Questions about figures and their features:
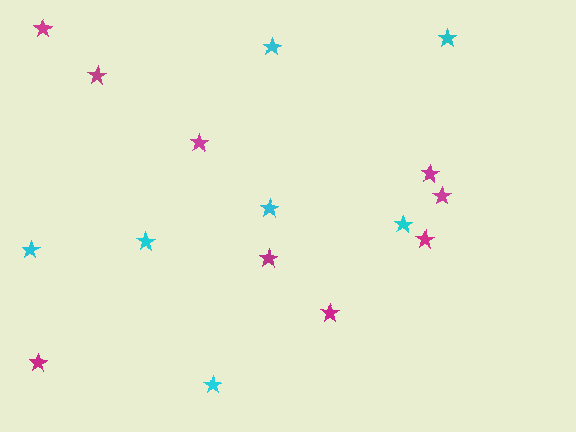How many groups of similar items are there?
There are 2 groups: one group of cyan stars (7) and one group of magenta stars (9).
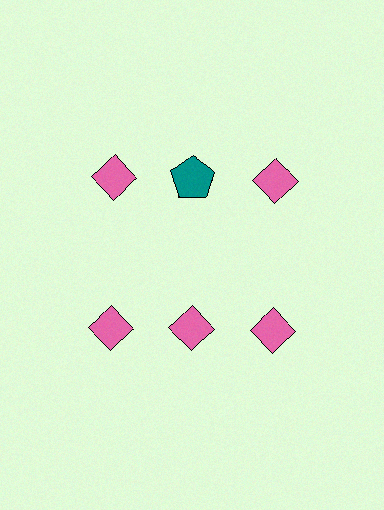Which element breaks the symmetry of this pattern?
The teal pentagon in the top row, center column breaks the symmetry. All other shapes are pink diamonds.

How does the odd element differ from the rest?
It differs in both color (teal instead of pink) and shape (pentagon instead of diamond).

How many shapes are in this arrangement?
There are 6 shapes arranged in a grid pattern.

#### [Problem details]
Every record above should be written out again without change, except that the pictures are left out.

#### [Written answer]
How many groups of similar items are there?
There are 2 groups: one group of cyan stars (7) and one group of magenta stars (9).
Which element breaks the symmetry of this pattern?
The teal pentagon in the top row, center column breaks the symmetry. All other shapes are pink diamonds.

How does the odd element differ from the rest?
It differs in both color (teal instead of pink) and shape (pentagon instead of diamond).

How many shapes are in this arrangement?
There are 6 shapes arranged in a grid pattern.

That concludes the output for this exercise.